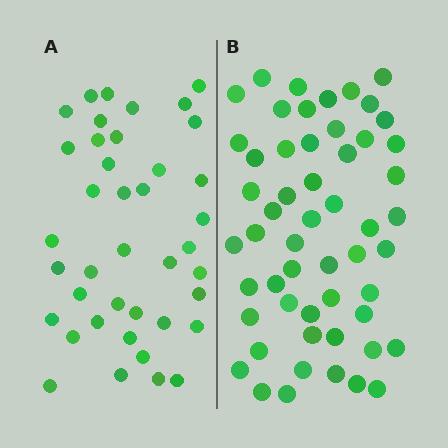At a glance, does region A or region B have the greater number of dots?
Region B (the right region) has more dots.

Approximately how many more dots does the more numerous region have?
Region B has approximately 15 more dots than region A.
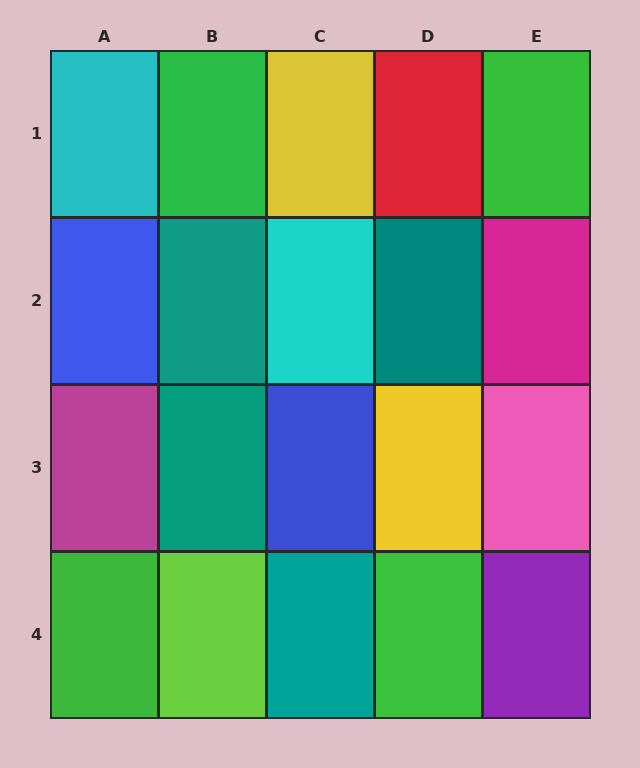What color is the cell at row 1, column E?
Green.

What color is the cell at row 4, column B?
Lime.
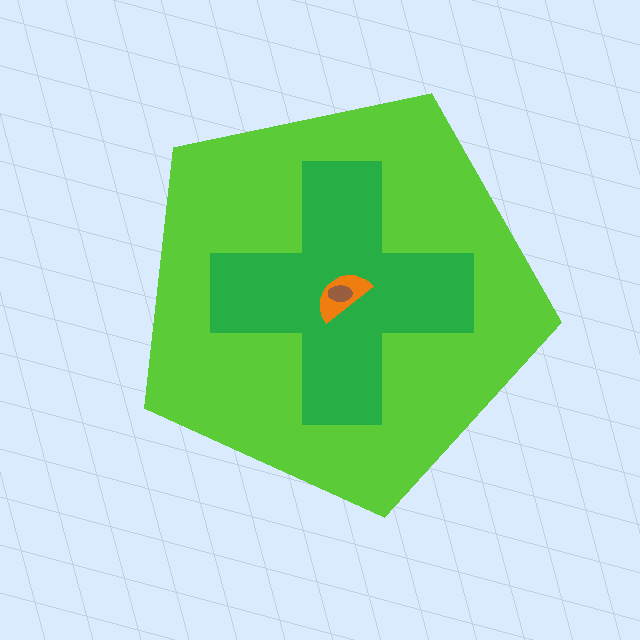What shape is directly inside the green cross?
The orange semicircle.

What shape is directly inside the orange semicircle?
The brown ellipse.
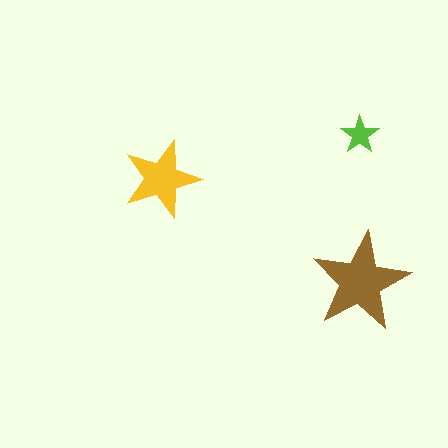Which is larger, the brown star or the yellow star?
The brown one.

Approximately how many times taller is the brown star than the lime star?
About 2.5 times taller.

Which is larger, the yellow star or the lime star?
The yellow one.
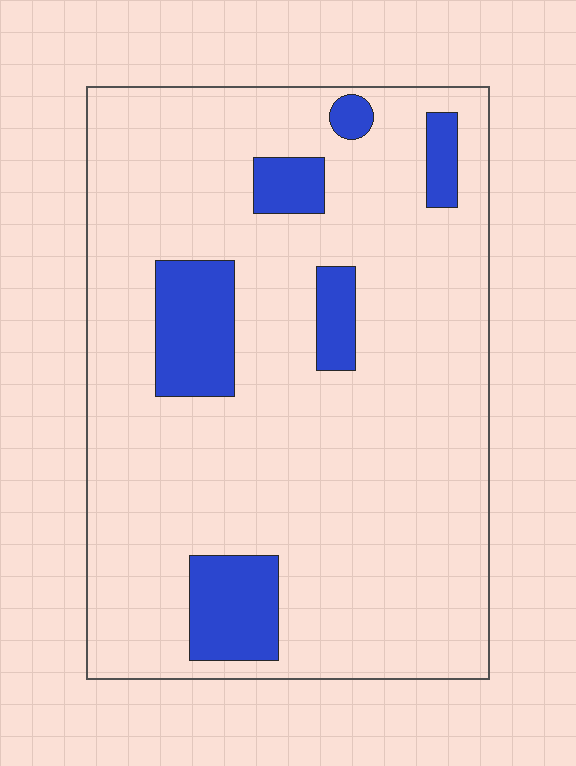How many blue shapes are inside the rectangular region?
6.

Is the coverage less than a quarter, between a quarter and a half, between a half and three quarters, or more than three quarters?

════════════════

→ **AIM**
Transcribe all the data word for word; the images stay out.

→ **WRITTEN REPLY**
At a glance, does region A or region B have the greater number of dots?
Region B (the right region) has more dots.

Approximately how many more dots does the more numerous region have?
Region B has approximately 15 more dots than region A.
What color is the cell at row 1, column E?
Green.

What color is the cell at row 4, column B?
Lime.
What shape is directly inside the green cross?
The orange semicircle.

What shape is directly inside the orange semicircle?
The brown ellipse.
Which is larger, the brown star or the yellow star?
The brown one.

Approximately how many times taller is the brown star than the lime star?
About 2.5 times taller.

Which is larger, the yellow star or the lime star?
The yellow one.
How many blue shapes are inside the rectangular region?
6.

Is the coverage less than a quarter, between a quarter and a half, between a half and three quarters, or more than three quarters?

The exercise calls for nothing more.